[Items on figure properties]
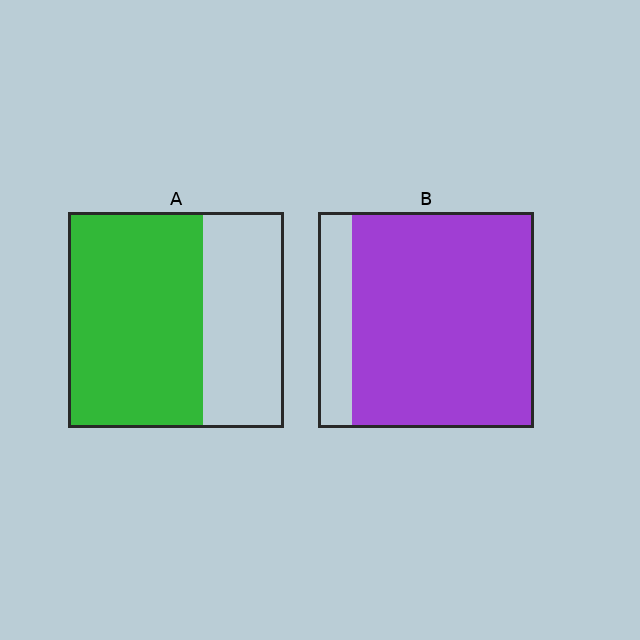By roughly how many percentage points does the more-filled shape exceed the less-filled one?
By roughly 20 percentage points (B over A).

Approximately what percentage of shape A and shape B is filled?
A is approximately 60% and B is approximately 85%.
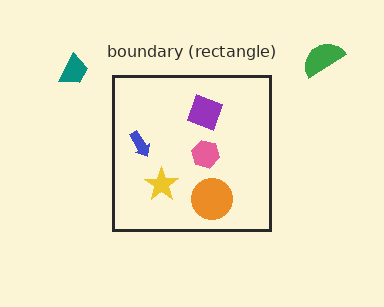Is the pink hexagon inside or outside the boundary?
Inside.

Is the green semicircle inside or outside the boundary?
Outside.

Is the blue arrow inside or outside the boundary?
Inside.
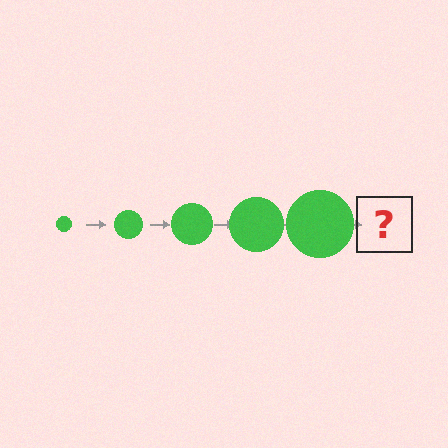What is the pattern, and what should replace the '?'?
The pattern is that the circle gets progressively larger each step. The '?' should be a green circle, larger than the previous one.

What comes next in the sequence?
The next element should be a green circle, larger than the previous one.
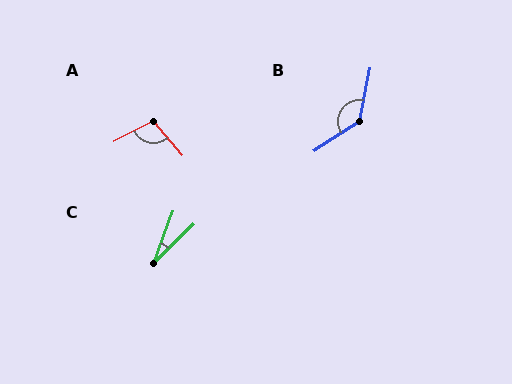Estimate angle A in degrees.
Approximately 104 degrees.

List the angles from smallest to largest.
C (25°), A (104°), B (134°).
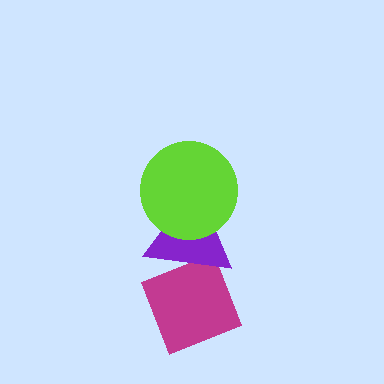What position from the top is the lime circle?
The lime circle is 1st from the top.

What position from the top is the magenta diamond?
The magenta diamond is 3rd from the top.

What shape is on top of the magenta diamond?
The purple triangle is on top of the magenta diamond.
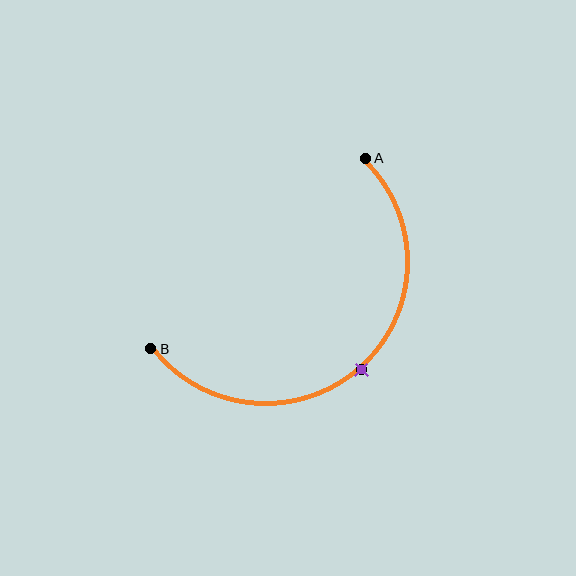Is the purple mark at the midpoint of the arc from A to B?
Yes. The purple mark lies on the arc at equal arc-length from both A and B — it is the arc midpoint.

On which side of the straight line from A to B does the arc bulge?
The arc bulges below and to the right of the straight line connecting A and B.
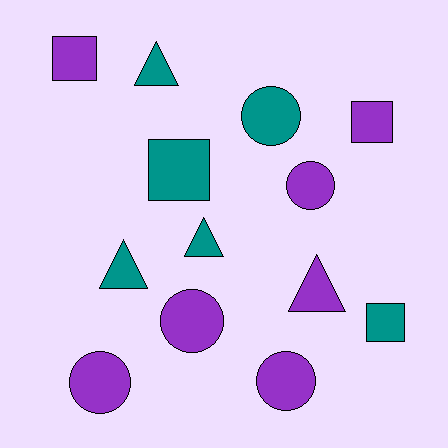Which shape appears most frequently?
Circle, with 5 objects.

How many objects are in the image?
There are 13 objects.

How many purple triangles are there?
There is 1 purple triangle.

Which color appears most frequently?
Purple, with 7 objects.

SET EXERCISE:
Go through the listing above and write it out again exactly, dropping the pictures.

FINAL RESULT:
By roughly how many percentage points does the more-filled shape exceed the less-filled one?
By roughly 20 percentage points (B over A).

Approximately what percentage of shape A and shape B is filled?
A is approximately 60% and B is approximately 85%.
Is the pink hexagon inside or outside the boundary?
Inside.

Is the green semicircle inside or outside the boundary?
Outside.

Is the blue arrow inside or outside the boundary?
Inside.
What is the pattern, and what should replace the '?'?
The pattern is that the circle gets progressively larger each step. The '?' should be a green circle, larger than the previous one.

What comes next in the sequence?
The next element should be a green circle, larger than the previous one.
Estimate angle A in degrees.
Approximately 104 degrees.

List the angles from smallest to largest.
C (25°), A (104°), B (134°).
What position from the top is the lime circle?
The lime circle is 1st from the top.

What position from the top is the magenta diamond?
The magenta diamond is 3rd from the top.

What shape is on top of the magenta diamond?
The purple triangle is on top of the magenta diamond.
Is the purple mark at the midpoint of the arc from A to B?
Yes. The purple mark lies on the arc at equal arc-length from both A and B — it is the arc midpoint.

On which side of the straight line from A to B does the arc bulge?
The arc bulges below and to the right of the straight line connecting A and B.
Which shape appears most frequently?
Circle, with 5 objects.

How many objects are in the image?
There are 13 objects.

How many purple triangles are there?
There is 1 purple triangle.

Which color appears most frequently?
Purple, with 7 objects.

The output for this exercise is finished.